RECORD SET:
----
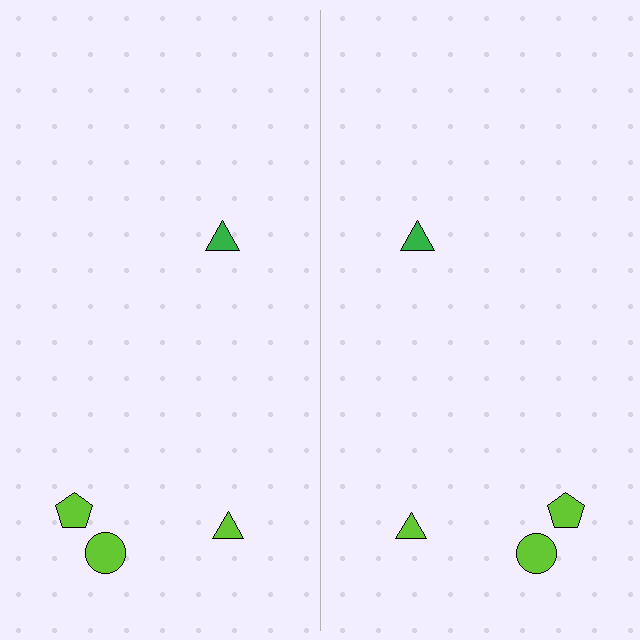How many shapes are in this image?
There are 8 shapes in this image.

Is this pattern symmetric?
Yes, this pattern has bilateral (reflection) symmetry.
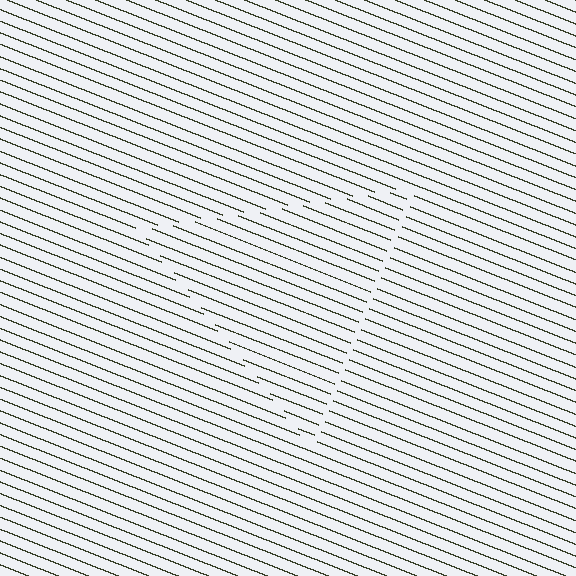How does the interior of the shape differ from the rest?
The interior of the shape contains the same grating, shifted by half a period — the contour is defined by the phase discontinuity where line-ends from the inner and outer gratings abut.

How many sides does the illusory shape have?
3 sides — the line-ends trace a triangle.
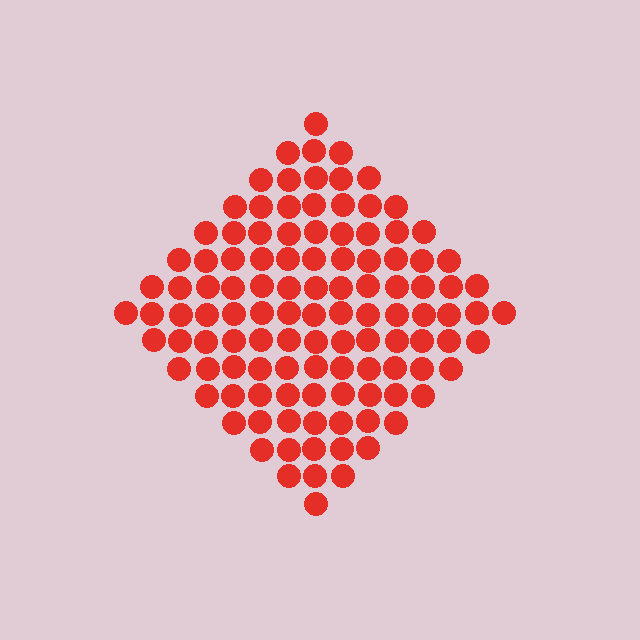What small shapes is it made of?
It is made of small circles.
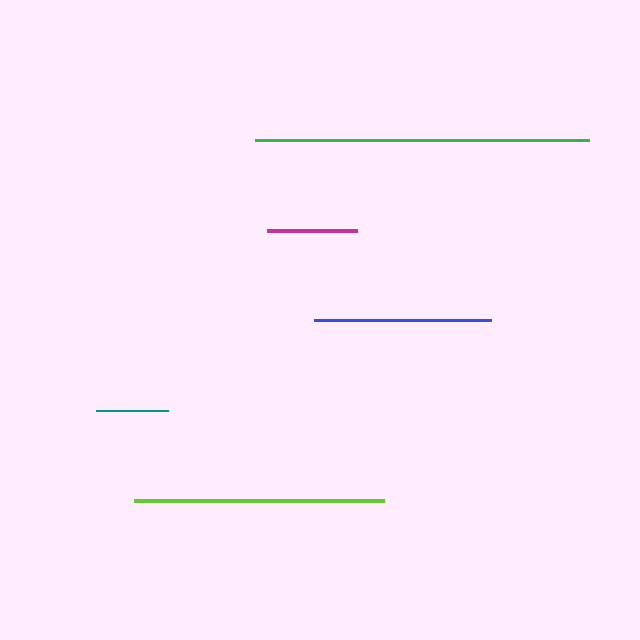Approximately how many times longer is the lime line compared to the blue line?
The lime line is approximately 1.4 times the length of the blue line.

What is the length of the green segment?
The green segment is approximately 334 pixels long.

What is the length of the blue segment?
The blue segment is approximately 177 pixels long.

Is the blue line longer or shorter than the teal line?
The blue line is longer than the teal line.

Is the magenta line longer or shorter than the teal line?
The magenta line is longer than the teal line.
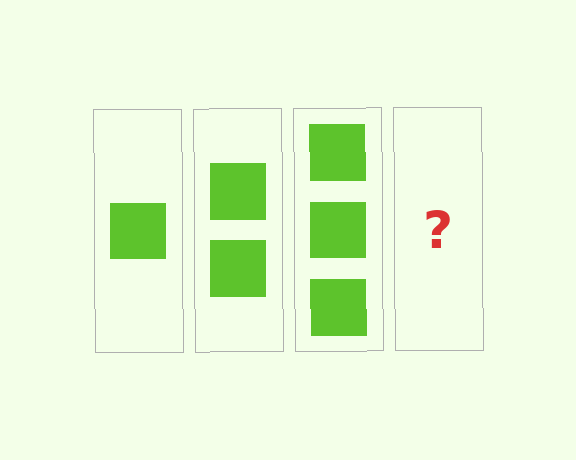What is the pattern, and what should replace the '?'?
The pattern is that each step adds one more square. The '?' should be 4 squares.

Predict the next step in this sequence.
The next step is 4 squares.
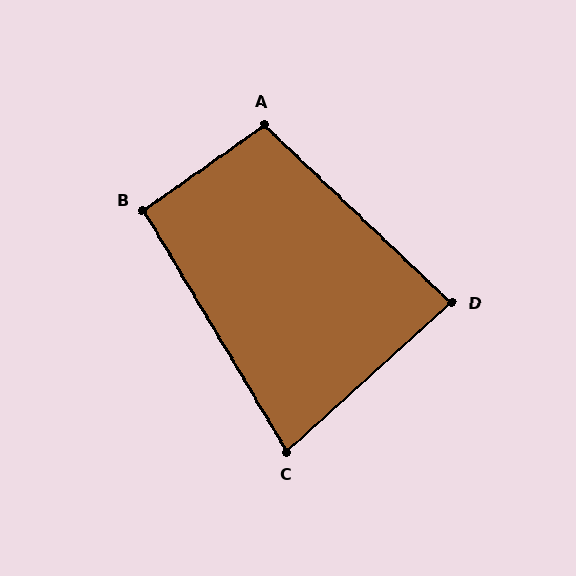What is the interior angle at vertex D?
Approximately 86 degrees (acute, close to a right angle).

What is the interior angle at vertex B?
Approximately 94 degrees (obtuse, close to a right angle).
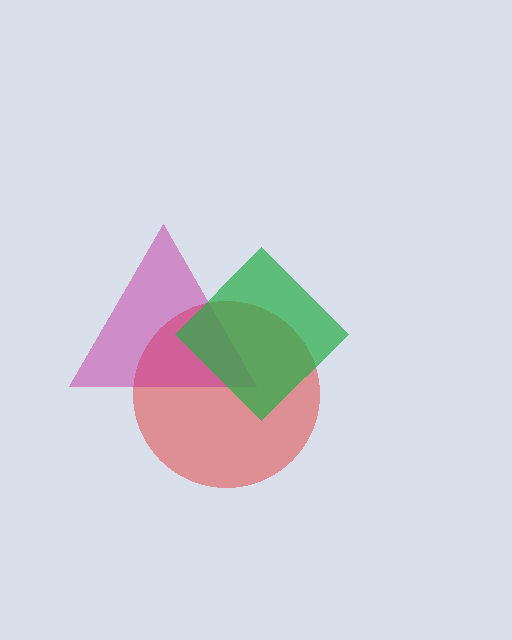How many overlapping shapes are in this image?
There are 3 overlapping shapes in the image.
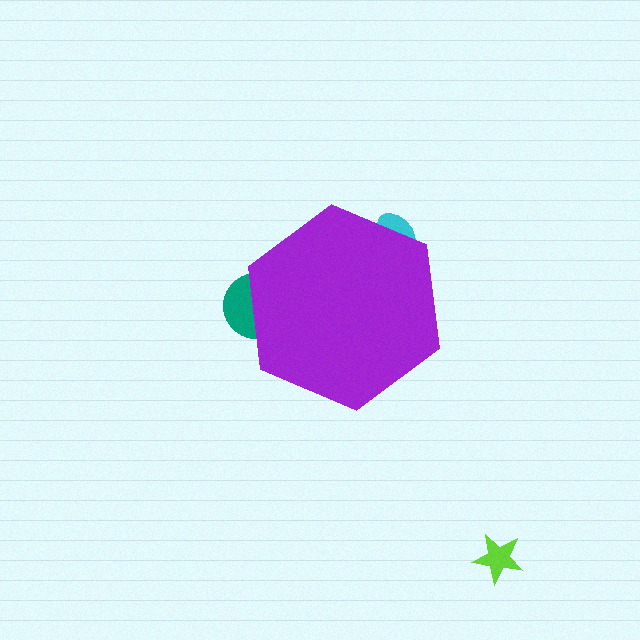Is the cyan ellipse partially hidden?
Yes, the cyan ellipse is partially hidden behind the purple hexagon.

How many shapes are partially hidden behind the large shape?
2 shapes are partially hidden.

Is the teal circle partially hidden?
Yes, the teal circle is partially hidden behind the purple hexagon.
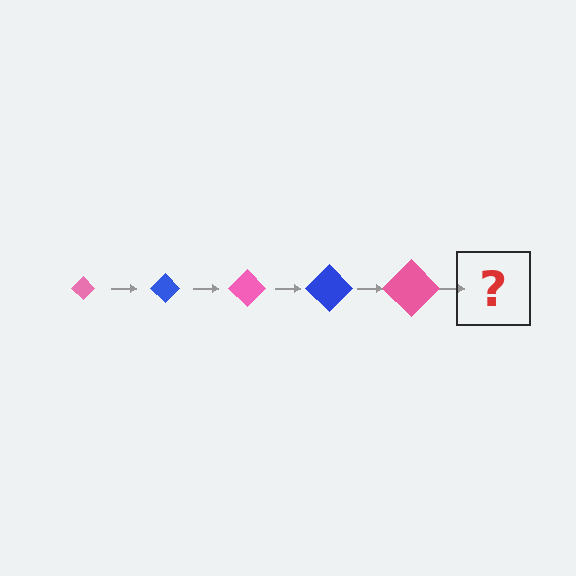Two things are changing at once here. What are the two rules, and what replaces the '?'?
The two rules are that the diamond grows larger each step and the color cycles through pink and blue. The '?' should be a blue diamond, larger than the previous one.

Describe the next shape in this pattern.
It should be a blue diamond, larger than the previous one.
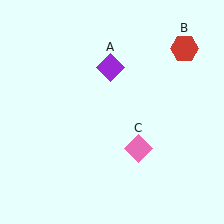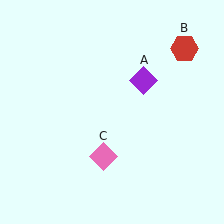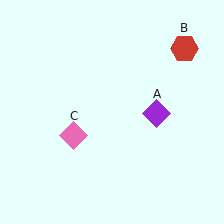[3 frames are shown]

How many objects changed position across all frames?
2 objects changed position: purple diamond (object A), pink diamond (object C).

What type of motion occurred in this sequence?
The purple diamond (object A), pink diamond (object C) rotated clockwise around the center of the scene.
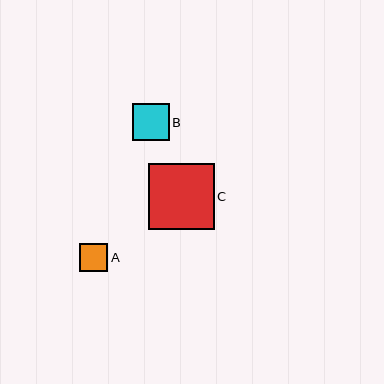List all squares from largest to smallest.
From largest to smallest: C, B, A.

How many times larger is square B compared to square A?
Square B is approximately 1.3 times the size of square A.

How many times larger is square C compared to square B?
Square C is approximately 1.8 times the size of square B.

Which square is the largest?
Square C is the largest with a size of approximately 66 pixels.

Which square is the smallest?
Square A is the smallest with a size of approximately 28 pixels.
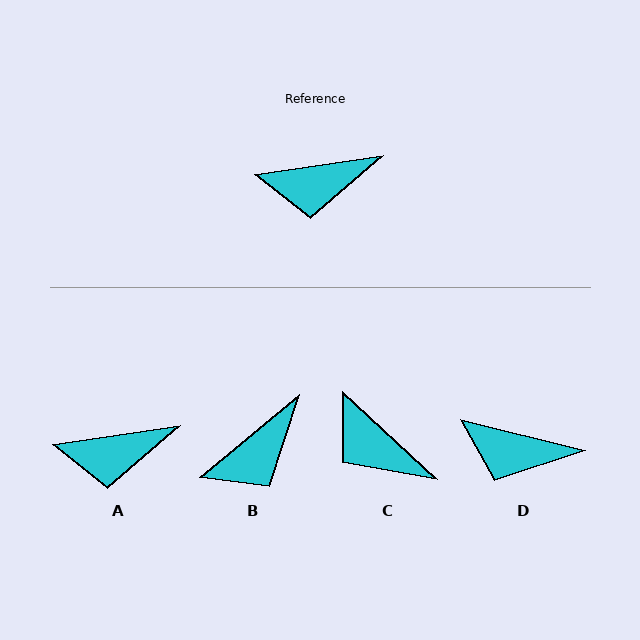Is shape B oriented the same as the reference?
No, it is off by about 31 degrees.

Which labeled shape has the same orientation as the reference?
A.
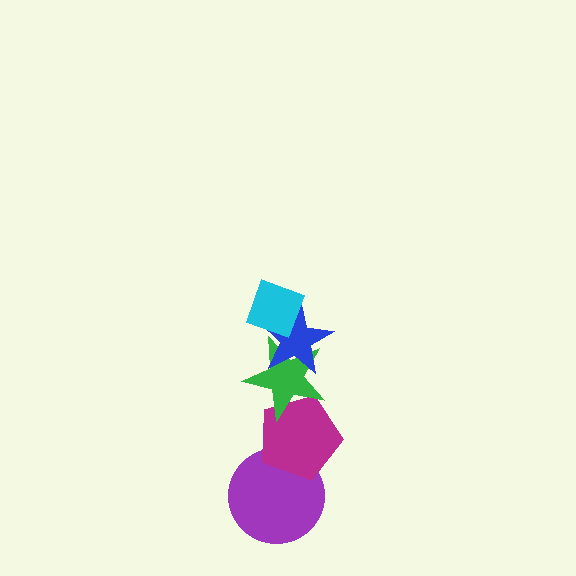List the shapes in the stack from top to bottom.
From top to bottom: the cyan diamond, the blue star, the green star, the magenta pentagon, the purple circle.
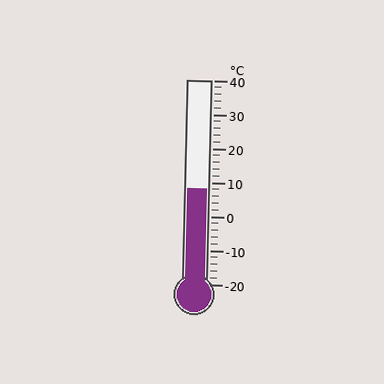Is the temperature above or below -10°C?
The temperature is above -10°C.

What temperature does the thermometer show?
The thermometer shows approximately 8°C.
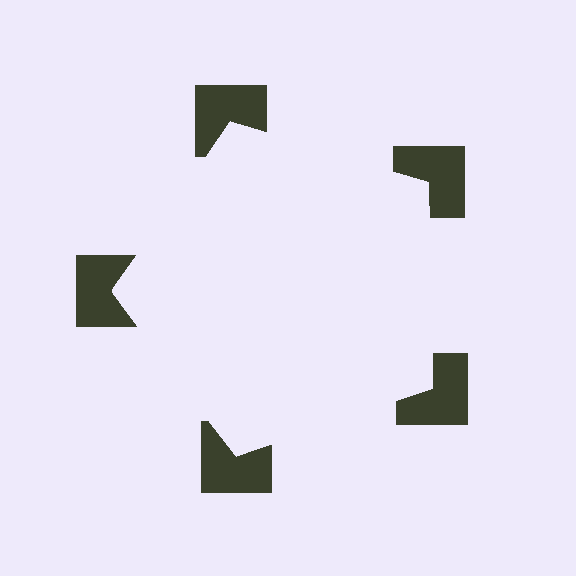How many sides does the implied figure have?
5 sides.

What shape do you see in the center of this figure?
----
EXERCISE:
Copy the data word for word. Pictures do not go in the copy.

RESPONSE TO THIS TASK:
How many shapes are in this image?
There are 8 shapes in this image.

Is this pattern symmetric?
Yes, this pattern has bilateral (reflection) symmetry.
How does the interior of the shape differ from the rest?
The interior of the shape contains the same grating, shifted by half a period — the contour is defined by the phase discontinuity where line-ends from the inner and outer gratings abut.

How many sides does the illusory shape have?
3 sides — the line-ends trace a triangle.
What small shapes is it made of?
It is made of small circles.
Approximately how many times longer is the lime line compared to the blue line?
The lime line is approximately 1.4 times the length of the blue line.

What is the length of the green segment?
The green segment is approximately 334 pixels long.

What is the length of the blue segment?
The blue segment is approximately 177 pixels long.

Is the blue line longer or shorter than the teal line?
The blue line is longer than the teal line.

Is the magenta line longer or shorter than the teal line?
The magenta line is longer than the teal line.
What is the pattern, and what should replace the '?'?
The pattern is that each step adds one more square. The '?' should be 4 squares.

Predict the next step in this sequence.
The next step is 4 squares.
What is the interior angle at vertex D?
Approximately 86 degrees (acute, close to a right angle).

What is the interior angle at vertex B?
Approximately 94 degrees (obtuse, close to a right angle).
How many overlapping shapes are in this image?
There are 3 overlapping shapes in the image.
Is the cyan ellipse partially hidden?
Yes, the cyan ellipse is partially hidden behind the purple hexagon.

How many shapes are partially hidden behind the large shape?
2 shapes are partially hidden.

Is the teal circle partially hidden?
Yes, the teal circle is partially hidden behind the purple hexagon.
Two things are changing at once here. What are the two rules, and what replaces the '?'?
The two rules are that the diamond grows larger each step and the color cycles through pink and blue. The '?' should be a blue diamond, larger than the previous one.

Describe the next shape in this pattern.
It should be a blue diamond, larger than the previous one.
[3 frames are shown]

How many objects changed position across all frames?
2 objects changed position: purple diamond (object A), pink diamond (object C).

What type of motion occurred in this sequence?
The purple diamond (object A), pink diamond (object C) rotated clockwise around the center of the scene.
List all squares from largest to smallest.
From largest to smallest: C, B, A.

How many times larger is square B compared to square A?
Square B is approximately 1.3 times the size of square A.

How many times larger is square C compared to square B?
Square C is approximately 1.8 times the size of square B.

Which square is the largest?
Square C is the largest with a size of approximately 66 pixels.

Which square is the smallest?
Square A is the smallest with a size of approximately 28 pixels.
Is shape B oriented the same as the reference?
No, it is off by about 31 degrees.

Which labeled shape has the same orientation as the reference?
A.
List the shapes in the stack from top to bottom.
From top to bottom: the cyan diamond, the blue star, the green star, the magenta pentagon, the purple circle.
Is the temperature above or below -10°C?
The temperature is above -10°C.

What temperature does the thermometer show?
The thermometer shows approximately 8°C.
How many sides does the implied figure have?
5 sides.

What shape do you see in the center of this figure?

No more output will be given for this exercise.